▸ Records provided
----
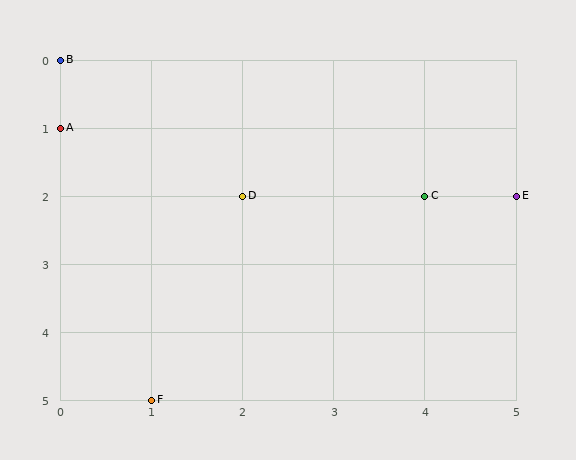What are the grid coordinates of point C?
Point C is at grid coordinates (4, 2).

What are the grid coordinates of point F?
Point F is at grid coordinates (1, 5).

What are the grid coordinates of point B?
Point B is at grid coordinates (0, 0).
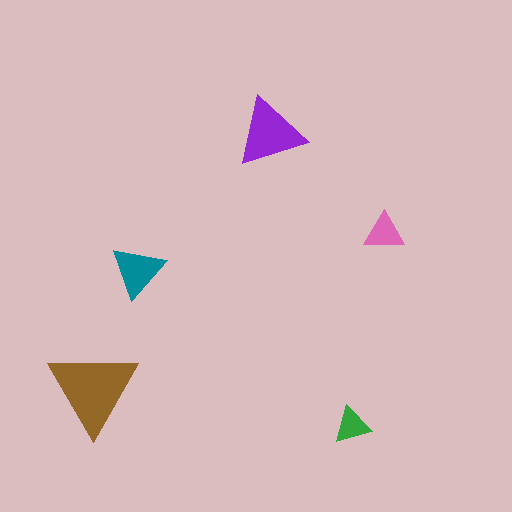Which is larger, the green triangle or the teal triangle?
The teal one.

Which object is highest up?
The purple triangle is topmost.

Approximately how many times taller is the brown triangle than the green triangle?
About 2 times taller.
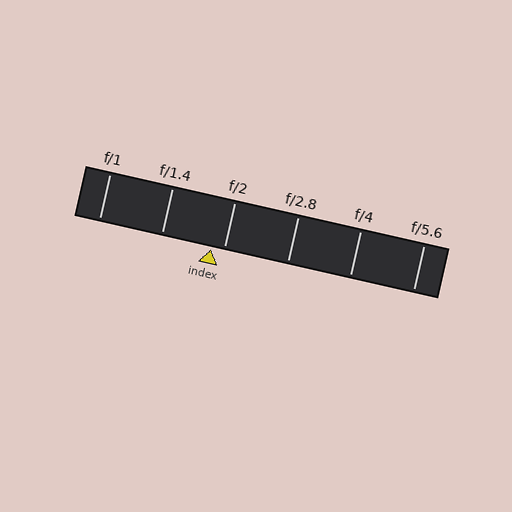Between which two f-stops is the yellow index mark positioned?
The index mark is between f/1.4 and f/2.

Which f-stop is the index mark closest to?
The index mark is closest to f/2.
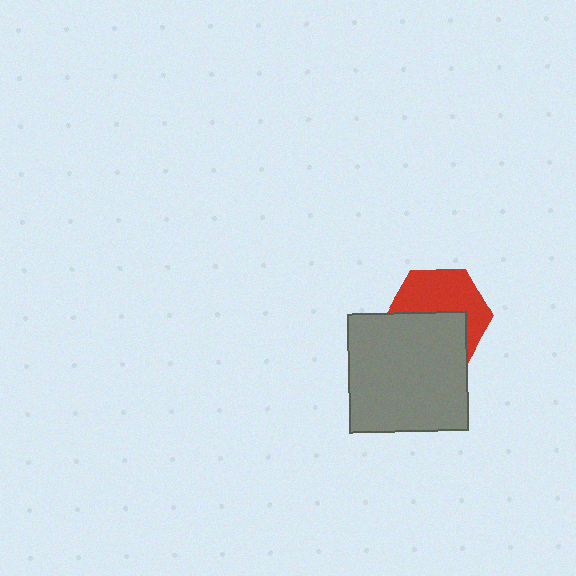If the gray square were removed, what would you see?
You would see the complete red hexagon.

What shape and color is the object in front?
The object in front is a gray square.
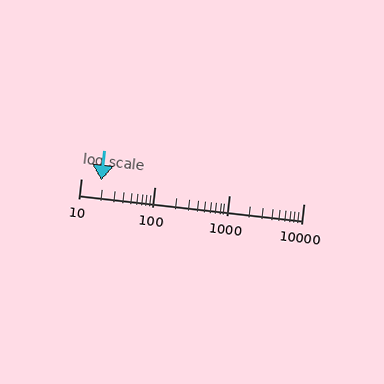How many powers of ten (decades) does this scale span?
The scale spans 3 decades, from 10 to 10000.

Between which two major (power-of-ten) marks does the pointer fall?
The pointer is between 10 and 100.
----
▸ Written exercise
Exclude all images and restate the records above word for word.

▸ Solved exercise
What are the grid coordinates of point C?
Point C is at grid coordinates (4, 2).

What are the grid coordinates of point F?
Point F is at grid coordinates (1, 5).

What are the grid coordinates of point B?
Point B is at grid coordinates (0, 0).
Which is larger, the green triangle or the teal triangle?
The teal one.

Which object is highest up?
The purple triangle is topmost.

Approximately how many times taller is the brown triangle than the green triangle?
About 2 times taller.
Between which two f-stops is the yellow index mark positioned?
The index mark is between f/1.4 and f/2.

Which f-stop is the index mark closest to?
The index mark is closest to f/2.
If the gray square were removed, what would you see?
You would see the complete red hexagon.

What shape and color is the object in front?
The object in front is a gray square.
How many powers of ten (decades) does this scale span?
The scale spans 3 decades, from 10 to 10000.

Between which two major (power-of-ten) marks does the pointer fall?
The pointer is between 10 and 100.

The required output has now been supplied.